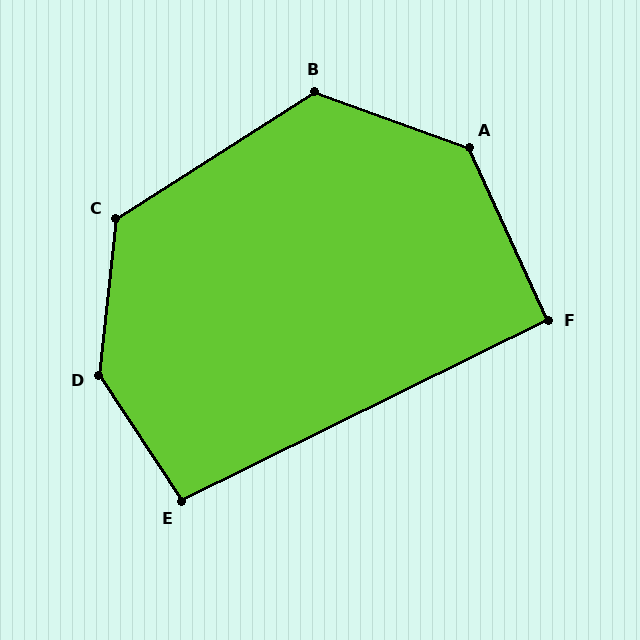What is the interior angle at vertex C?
Approximately 129 degrees (obtuse).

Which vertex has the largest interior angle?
D, at approximately 141 degrees.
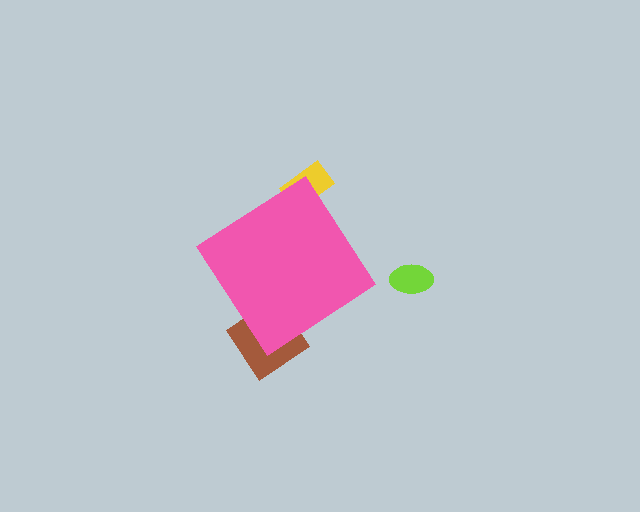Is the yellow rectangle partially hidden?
Yes, the yellow rectangle is partially hidden behind the pink diamond.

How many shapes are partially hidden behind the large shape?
2 shapes are partially hidden.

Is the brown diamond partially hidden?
Yes, the brown diamond is partially hidden behind the pink diamond.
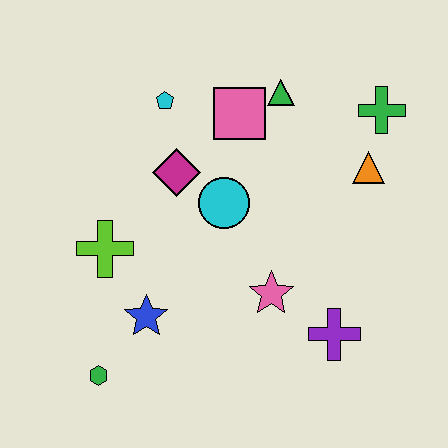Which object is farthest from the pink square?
The green hexagon is farthest from the pink square.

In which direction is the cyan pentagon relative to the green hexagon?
The cyan pentagon is above the green hexagon.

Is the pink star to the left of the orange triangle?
Yes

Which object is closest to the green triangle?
The pink square is closest to the green triangle.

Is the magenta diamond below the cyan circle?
No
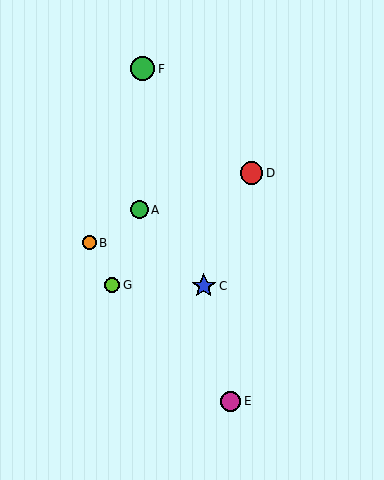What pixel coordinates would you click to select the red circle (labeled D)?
Click at (251, 173) to select the red circle D.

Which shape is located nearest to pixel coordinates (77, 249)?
The orange circle (labeled B) at (89, 243) is nearest to that location.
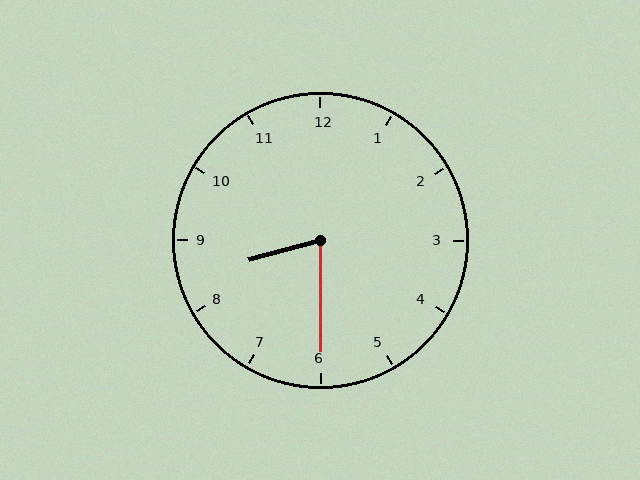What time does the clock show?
8:30.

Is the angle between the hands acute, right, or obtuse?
It is acute.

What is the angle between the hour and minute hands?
Approximately 75 degrees.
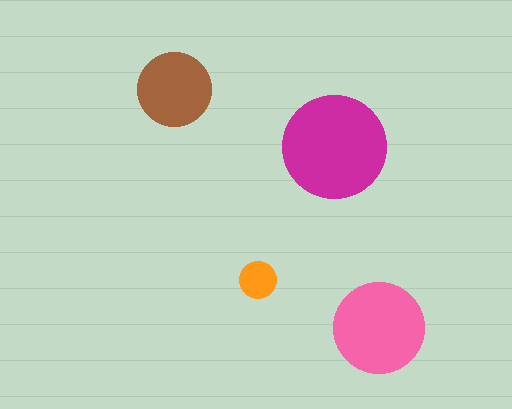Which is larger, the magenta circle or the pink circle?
The magenta one.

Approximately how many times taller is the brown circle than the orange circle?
About 2 times taller.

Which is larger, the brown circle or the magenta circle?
The magenta one.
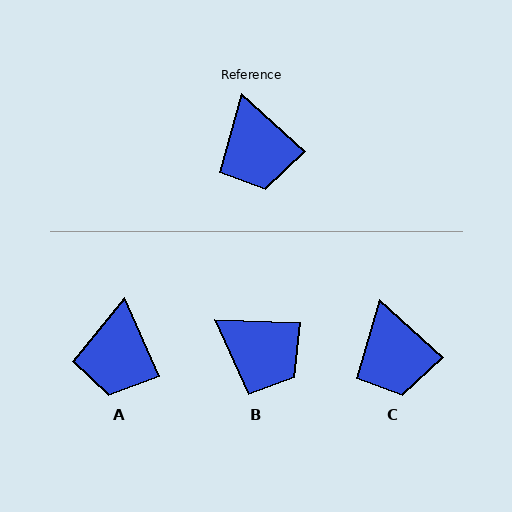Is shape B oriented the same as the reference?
No, it is off by about 40 degrees.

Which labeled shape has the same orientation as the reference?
C.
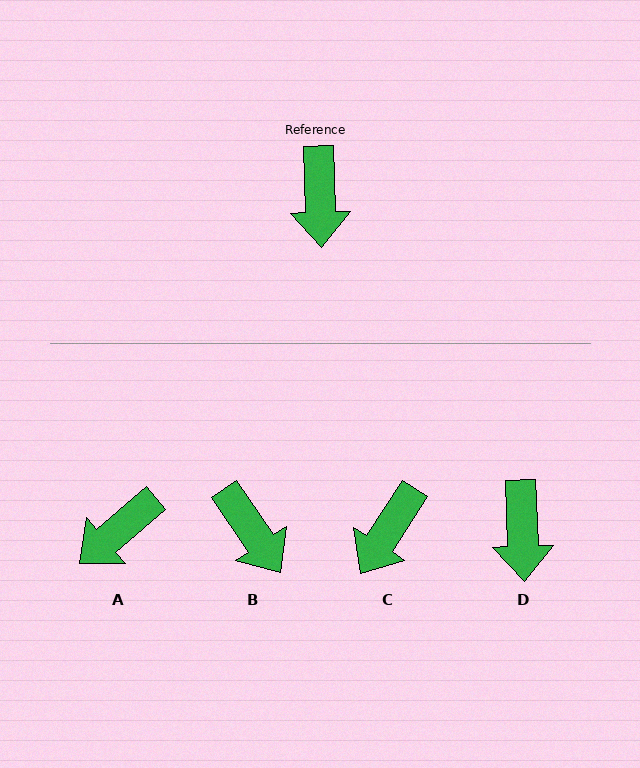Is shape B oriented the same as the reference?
No, it is off by about 32 degrees.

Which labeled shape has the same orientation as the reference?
D.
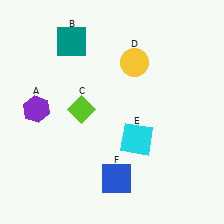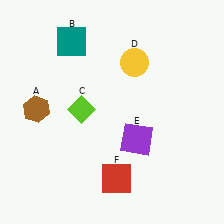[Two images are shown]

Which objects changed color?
A changed from purple to brown. E changed from cyan to purple. F changed from blue to red.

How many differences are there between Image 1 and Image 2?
There are 3 differences between the two images.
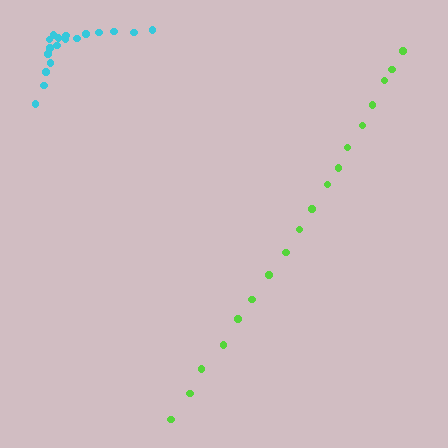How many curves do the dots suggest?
There are 2 distinct paths.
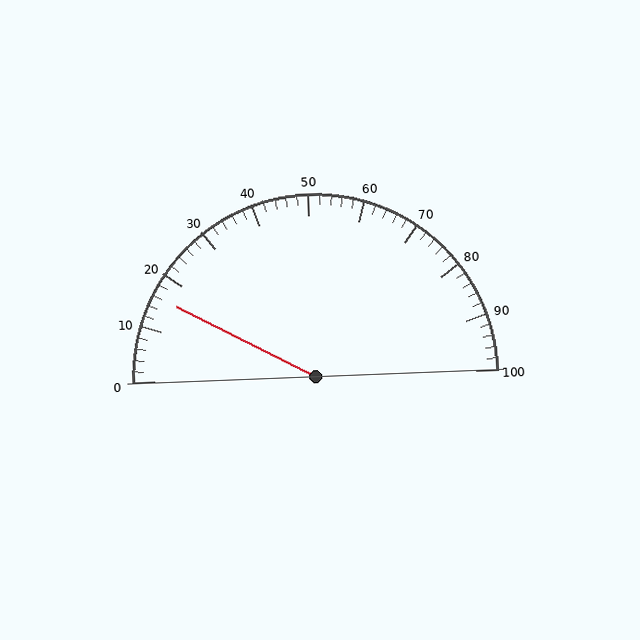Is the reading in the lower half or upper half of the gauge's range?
The reading is in the lower half of the range (0 to 100).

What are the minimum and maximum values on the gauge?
The gauge ranges from 0 to 100.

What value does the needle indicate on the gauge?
The needle indicates approximately 16.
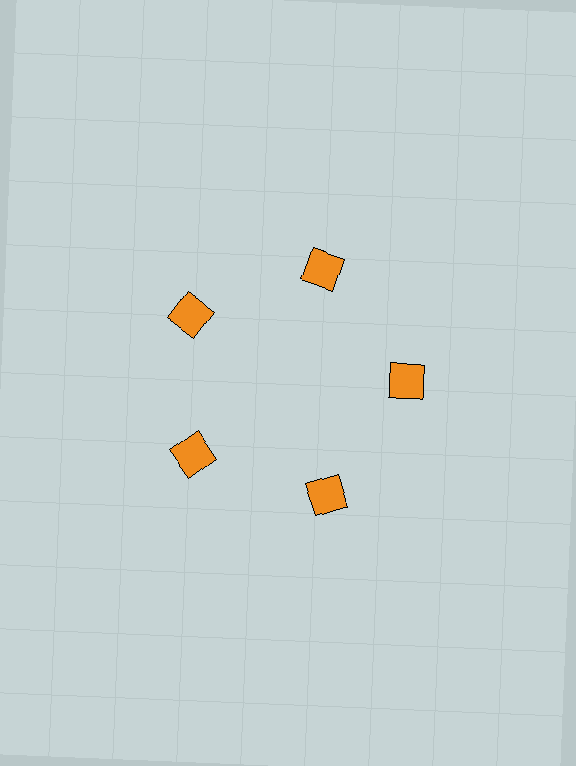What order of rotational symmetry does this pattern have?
This pattern has 5-fold rotational symmetry.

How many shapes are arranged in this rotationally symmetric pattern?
There are 5 shapes, arranged in 5 groups of 1.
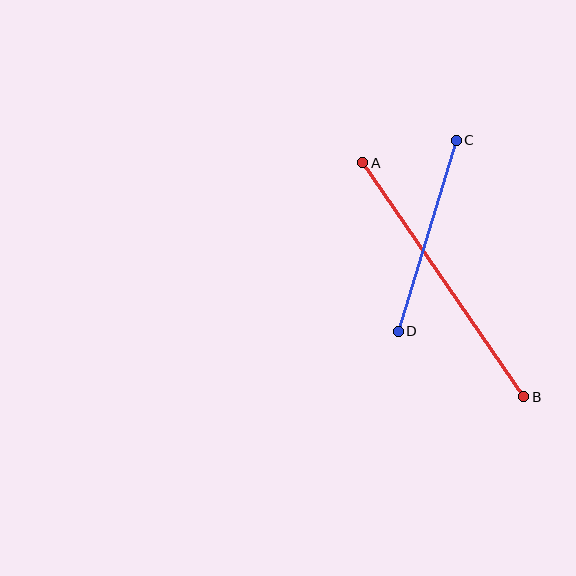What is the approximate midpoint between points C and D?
The midpoint is at approximately (427, 236) pixels.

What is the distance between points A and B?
The distance is approximately 284 pixels.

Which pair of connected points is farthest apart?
Points A and B are farthest apart.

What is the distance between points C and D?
The distance is approximately 199 pixels.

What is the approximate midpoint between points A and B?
The midpoint is at approximately (443, 280) pixels.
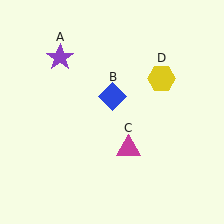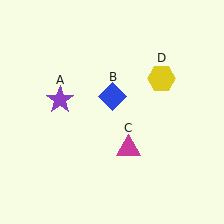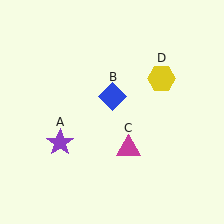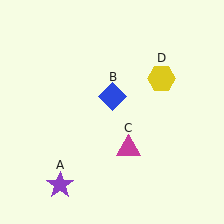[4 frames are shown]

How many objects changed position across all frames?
1 object changed position: purple star (object A).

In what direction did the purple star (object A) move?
The purple star (object A) moved down.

• [Do this]: Copy exactly the lines from the line containing "[4 frames are shown]" through the last line of the records above, both included, and leave out any pictures.

• [Output for this task]:
[4 frames are shown]

How many objects changed position across all frames?
1 object changed position: purple star (object A).

In what direction did the purple star (object A) move?
The purple star (object A) moved down.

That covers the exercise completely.